▶ _Your goal_: Reproduce the data below verbatim from the line containing "What is the size" through its final line, and produce nothing more.

>> Start Dataset extract

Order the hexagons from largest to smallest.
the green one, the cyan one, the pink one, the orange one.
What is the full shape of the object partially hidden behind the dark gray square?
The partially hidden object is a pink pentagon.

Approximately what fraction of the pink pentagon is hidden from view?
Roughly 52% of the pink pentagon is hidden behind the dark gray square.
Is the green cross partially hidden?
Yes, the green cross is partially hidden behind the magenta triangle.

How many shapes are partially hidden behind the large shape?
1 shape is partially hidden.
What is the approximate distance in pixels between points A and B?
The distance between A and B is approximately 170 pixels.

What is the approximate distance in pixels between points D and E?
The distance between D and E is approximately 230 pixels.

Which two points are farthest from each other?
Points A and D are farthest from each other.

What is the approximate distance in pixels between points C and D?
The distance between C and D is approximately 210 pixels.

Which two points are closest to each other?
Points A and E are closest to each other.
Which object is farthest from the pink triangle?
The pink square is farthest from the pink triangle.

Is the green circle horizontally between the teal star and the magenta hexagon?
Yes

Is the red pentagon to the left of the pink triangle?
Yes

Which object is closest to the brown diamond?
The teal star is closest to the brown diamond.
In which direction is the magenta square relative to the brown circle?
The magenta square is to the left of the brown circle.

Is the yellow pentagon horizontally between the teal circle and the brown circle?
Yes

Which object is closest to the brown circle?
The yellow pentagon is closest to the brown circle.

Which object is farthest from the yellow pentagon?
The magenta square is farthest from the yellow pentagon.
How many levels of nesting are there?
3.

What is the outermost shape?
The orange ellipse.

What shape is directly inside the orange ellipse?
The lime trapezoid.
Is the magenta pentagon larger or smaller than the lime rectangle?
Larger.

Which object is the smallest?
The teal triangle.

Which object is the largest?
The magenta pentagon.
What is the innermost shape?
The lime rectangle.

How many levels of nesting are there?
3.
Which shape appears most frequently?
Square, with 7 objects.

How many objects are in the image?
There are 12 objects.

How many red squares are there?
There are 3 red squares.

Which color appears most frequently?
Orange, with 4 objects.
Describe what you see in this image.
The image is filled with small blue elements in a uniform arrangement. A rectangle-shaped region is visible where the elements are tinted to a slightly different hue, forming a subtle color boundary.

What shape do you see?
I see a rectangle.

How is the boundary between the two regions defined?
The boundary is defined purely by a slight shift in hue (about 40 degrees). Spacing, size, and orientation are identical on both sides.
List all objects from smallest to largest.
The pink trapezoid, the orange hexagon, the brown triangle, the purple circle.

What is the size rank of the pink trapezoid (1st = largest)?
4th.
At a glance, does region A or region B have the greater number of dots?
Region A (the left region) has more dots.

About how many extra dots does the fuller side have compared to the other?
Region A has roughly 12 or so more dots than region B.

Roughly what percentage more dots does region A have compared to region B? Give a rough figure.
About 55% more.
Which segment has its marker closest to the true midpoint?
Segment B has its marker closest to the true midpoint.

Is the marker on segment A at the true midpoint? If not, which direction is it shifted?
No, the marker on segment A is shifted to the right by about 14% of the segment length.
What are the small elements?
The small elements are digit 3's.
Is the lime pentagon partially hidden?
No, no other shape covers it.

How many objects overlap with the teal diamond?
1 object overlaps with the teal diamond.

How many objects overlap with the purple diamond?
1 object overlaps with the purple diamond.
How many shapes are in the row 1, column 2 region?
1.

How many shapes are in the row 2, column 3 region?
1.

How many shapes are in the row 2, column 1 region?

>> End Dataset extract

▶ _Solution for this problem_:
What is the size rank of the pink trapezoid (1st = largest)?
4th.
At a glance, does region A or region B have the greater number of dots?
Region A (the left region) has more dots.

About how many extra dots does the fuller side have compared to the other?
Region A has roughly 12 or so more dots than region B.

Roughly what percentage more dots does region A have compared to region B? Give a rough figure.
About 55% more.
Which segment has its marker closest to the true midpoint?
Segment B has its marker closest to the true midpoint.

Is the marker on segment A at the true midpoint? If not, which direction is it shifted?
No, the marker on segment A is shifted to the right by about 14% of the segment length.
What are the small elements?
The small elements are digit 3's.
Is the lime pentagon partially hidden?
No, no other shape covers it.

How many objects overlap with the teal diamond?
1 object overlaps with the teal diamond.

How many objects overlap with the purple diamond?
1 object overlaps with the purple diamond.
How many shapes are in the row 1, column 2 region?
1.

How many shapes are in the row 2, column 3 region?
1.

How many shapes are in the row 2, column 1 region?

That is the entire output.